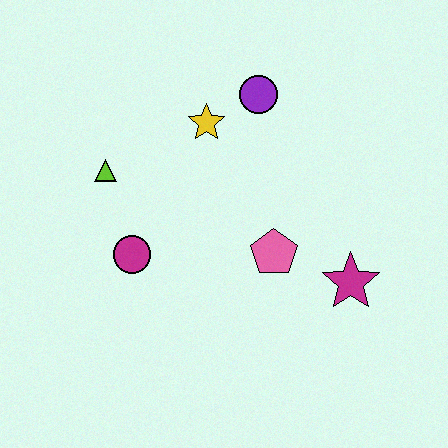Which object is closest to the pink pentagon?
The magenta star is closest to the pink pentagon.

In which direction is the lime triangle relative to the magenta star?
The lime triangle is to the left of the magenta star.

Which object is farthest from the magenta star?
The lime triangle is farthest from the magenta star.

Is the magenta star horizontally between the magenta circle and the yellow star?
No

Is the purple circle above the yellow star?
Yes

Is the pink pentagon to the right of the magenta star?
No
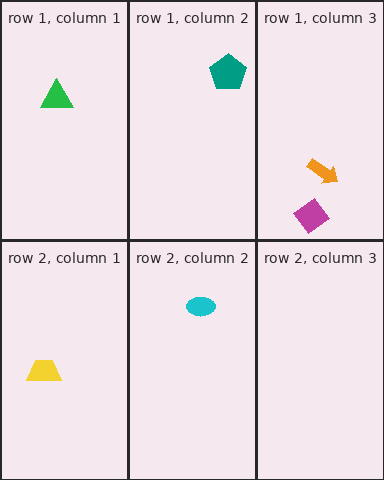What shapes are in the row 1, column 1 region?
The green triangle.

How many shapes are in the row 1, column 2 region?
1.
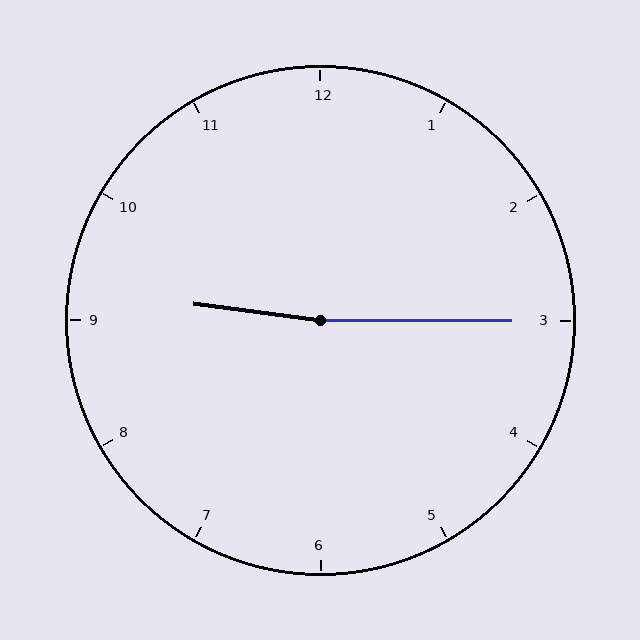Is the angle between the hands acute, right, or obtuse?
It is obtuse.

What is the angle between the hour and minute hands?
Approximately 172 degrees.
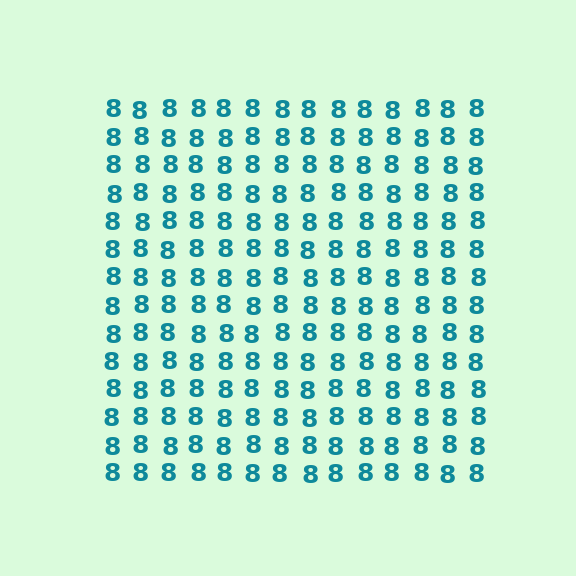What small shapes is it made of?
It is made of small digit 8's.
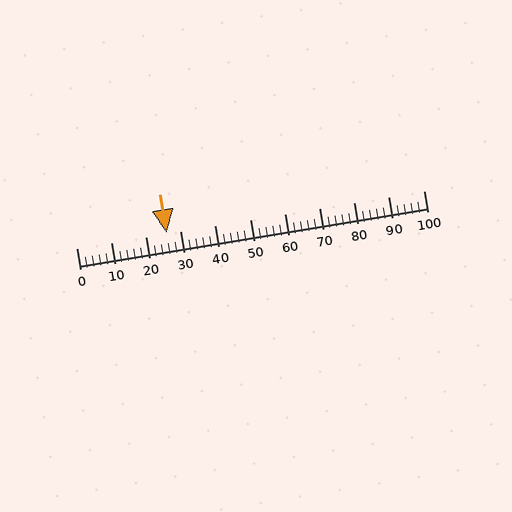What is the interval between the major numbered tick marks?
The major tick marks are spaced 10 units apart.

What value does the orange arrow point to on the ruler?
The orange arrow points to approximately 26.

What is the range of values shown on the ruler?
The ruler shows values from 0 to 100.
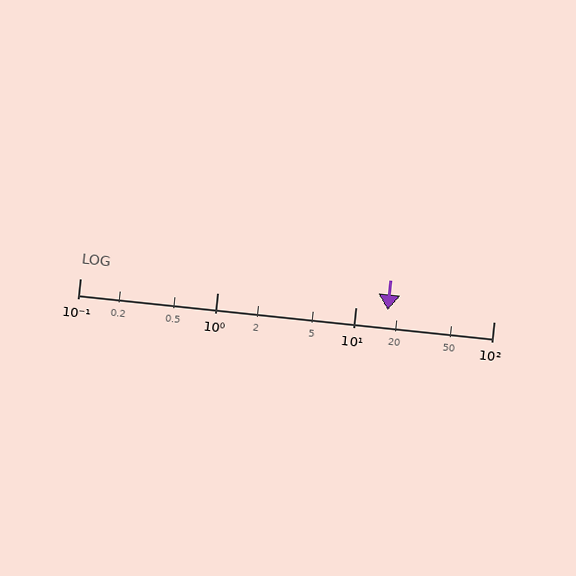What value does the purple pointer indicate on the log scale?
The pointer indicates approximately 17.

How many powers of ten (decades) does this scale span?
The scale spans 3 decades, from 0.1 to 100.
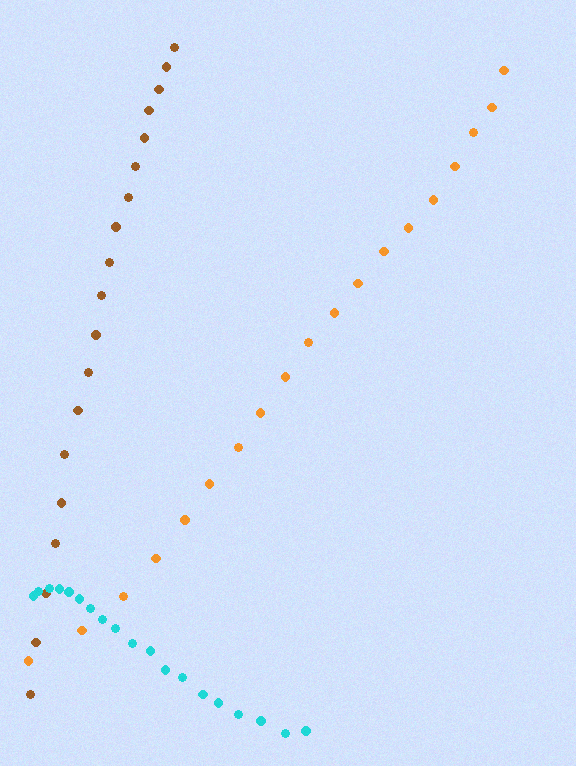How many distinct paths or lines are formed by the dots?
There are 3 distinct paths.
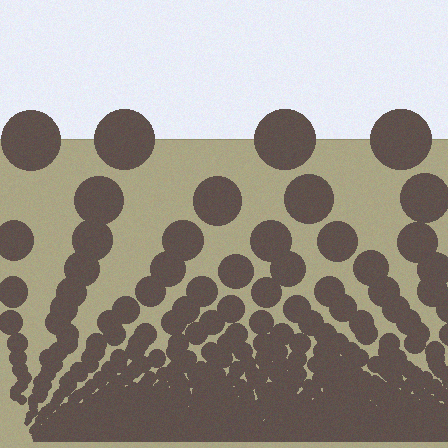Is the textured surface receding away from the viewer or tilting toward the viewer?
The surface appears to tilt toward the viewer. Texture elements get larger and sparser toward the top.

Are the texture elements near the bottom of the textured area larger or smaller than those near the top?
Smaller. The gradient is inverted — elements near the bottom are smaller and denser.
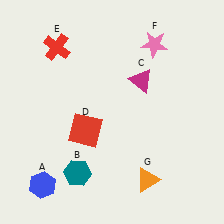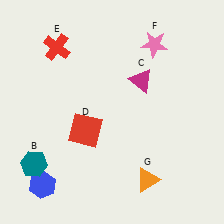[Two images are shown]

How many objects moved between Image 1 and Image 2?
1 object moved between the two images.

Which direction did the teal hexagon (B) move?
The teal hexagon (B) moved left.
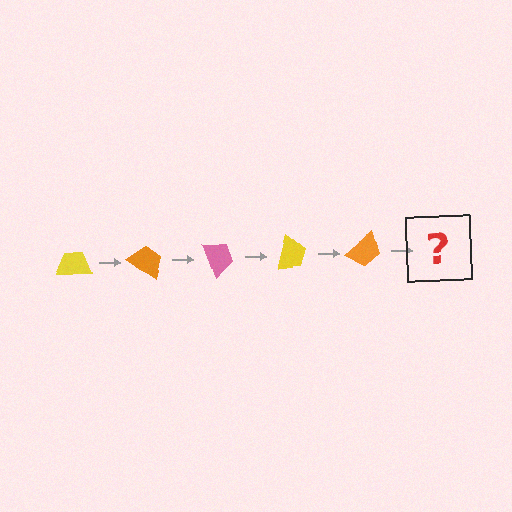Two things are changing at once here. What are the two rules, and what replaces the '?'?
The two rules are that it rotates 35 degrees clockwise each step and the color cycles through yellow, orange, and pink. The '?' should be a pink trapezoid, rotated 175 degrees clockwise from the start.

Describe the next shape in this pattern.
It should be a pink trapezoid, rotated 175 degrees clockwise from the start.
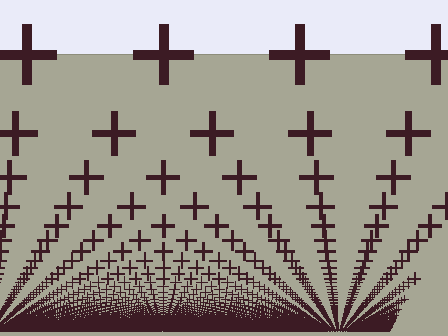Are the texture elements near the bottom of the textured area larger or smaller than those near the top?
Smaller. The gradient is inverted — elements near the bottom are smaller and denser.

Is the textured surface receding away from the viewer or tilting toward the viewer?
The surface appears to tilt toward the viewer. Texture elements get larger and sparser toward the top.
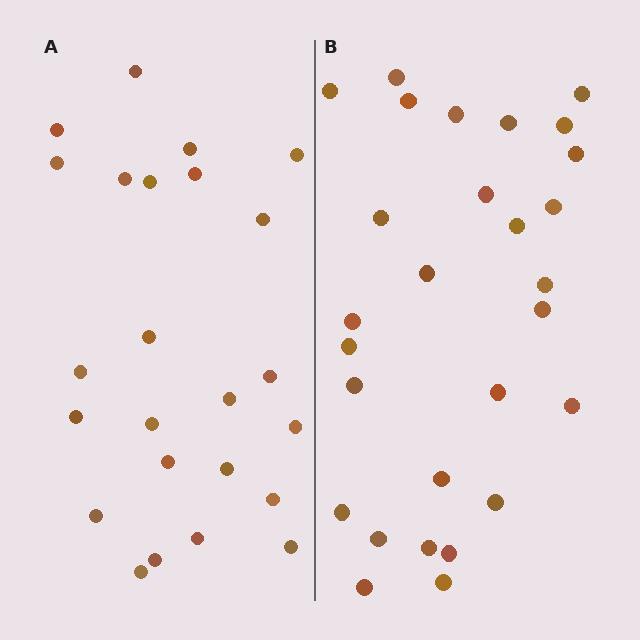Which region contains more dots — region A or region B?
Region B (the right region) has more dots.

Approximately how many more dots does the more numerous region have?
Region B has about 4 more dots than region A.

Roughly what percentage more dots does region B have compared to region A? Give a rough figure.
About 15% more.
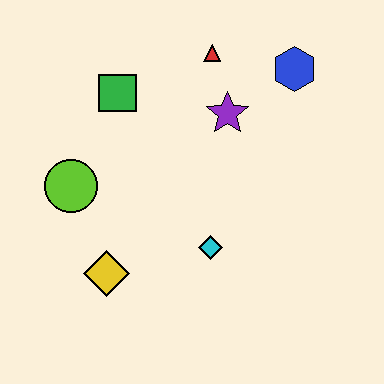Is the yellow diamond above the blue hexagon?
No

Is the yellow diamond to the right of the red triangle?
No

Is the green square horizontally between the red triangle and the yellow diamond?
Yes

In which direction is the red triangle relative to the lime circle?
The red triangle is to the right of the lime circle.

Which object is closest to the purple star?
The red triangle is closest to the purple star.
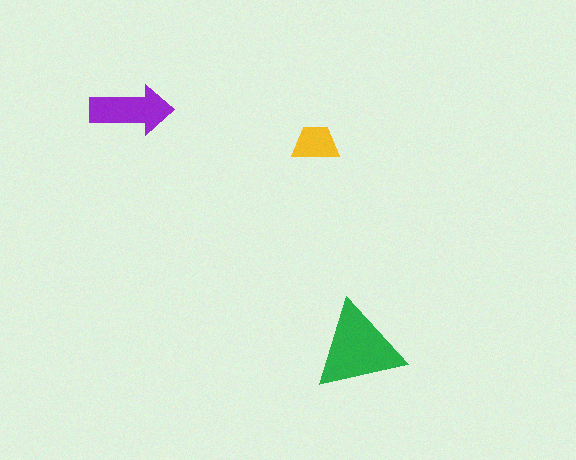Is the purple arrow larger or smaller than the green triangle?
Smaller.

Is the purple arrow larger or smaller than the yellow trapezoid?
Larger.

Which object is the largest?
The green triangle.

══════════════════════════════

> What this task involves: Copy the records word for word, leaving no picture in the copy.

> Exercise solution:
Which object is closest to the pink pentagon?
The magenta star is closest to the pink pentagon.

In which direction is the lime triangle relative to the magenta star?
The lime triangle is to the left of the magenta star.

Which object is farthest from the magenta star?
The lime triangle is farthest from the magenta star.

Is the magenta star horizontally between the magenta circle and the yellow star?
No

Is the purple circle above the yellow star?
Yes

Is the pink pentagon to the right of the magenta star?
No
What shapes are in the row 1, column 1 region?
The green triangle.

How many shapes are in the row 1, column 2 region?
1.
Is the angle between the hands acute, right, or obtuse?
It is obtuse.

What is the angle between the hour and minute hands?
Approximately 172 degrees.
What small shapes is it made of?
It is made of small digit 8's.
What is the interval between the major numbered tick marks?
The major tick marks are spaced 10 units apart.

What value does the orange arrow point to on the ruler?
The orange arrow points to approximately 26.

What is the range of values shown on the ruler?
The ruler shows values from 0 to 100.
What value does the purple pointer indicate on the log scale?
The pointer indicates approximately 17.

How many powers of ten (decades) does this scale span?
The scale spans 3 decades, from 0.1 to 100.
How many distinct paths or lines are formed by the dots?
There are 3 distinct paths.
Is the textured surface receding away from the viewer or tilting toward the viewer?
The surface appears to tilt toward the viewer. Texture elements get larger and sparser toward the top.

Are the texture elements near the bottom of the textured area larger or smaller than those near the top?
Smaller. The gradient is inverted — elements near the bottom are smaller and denser.
[Two images are shown]

How many objects moved between Image 1 and Image 2?
1 object moved between the two images.

Which direction did the teal hexagon (B) move?
The teal hexagon (B) moved left.
Two things are changing at once here. What are the two rules, and what replaces the '?'?
The two rules are that it rotates 35 degrees clockwise each step and the color cycles through yellow, orange, and pink. The '?' should be a pink trapezoid, rotated 175 degrees clockwise from the start.

Describe the next shape in this pattern.
It should be a pink trapezoid, rotated 175 degrees clockwise from the start.
Are the texture elements near the bottom of the textured area larger or smaller than those near the top?
Smaller. The gradient is inverted — elements near the bottom are smaller and denser.

Is the textured surface receding away from the viewer or tilting toward the viewer?
The surface appears to tilt toward the viewer. Texture elements get larger and sparser toward the top.
Which region contains more dots — region A or region B?
Region B (the right region) has more dots.

Approximately how many more dots does the more numerous region have?
Region B has about 4 more dots than region A.

Roughly what percentage more dots does region B have compared to region A? Give a rough figure.
About 15% more.
Is the yellow diamond above the blue hexagon?
No

Is the yellow diamond to the right of the red triangle?
No

Is the green square horizontally between the red triangle and the yellow diamond?
Yes

In which direction is the red triangle relative to the lime circle?
The red triangle is to the right of the lime circle.

Which object is closest to the purple star?
The red triangle is closest to the purple star.
Is the purple arrow larger or smaller than the green triangle?
Smaller.

Is the purple arrow larger or smaller than the yellow trapezoid?
Larger.

Which object is the largest?
The green triangle.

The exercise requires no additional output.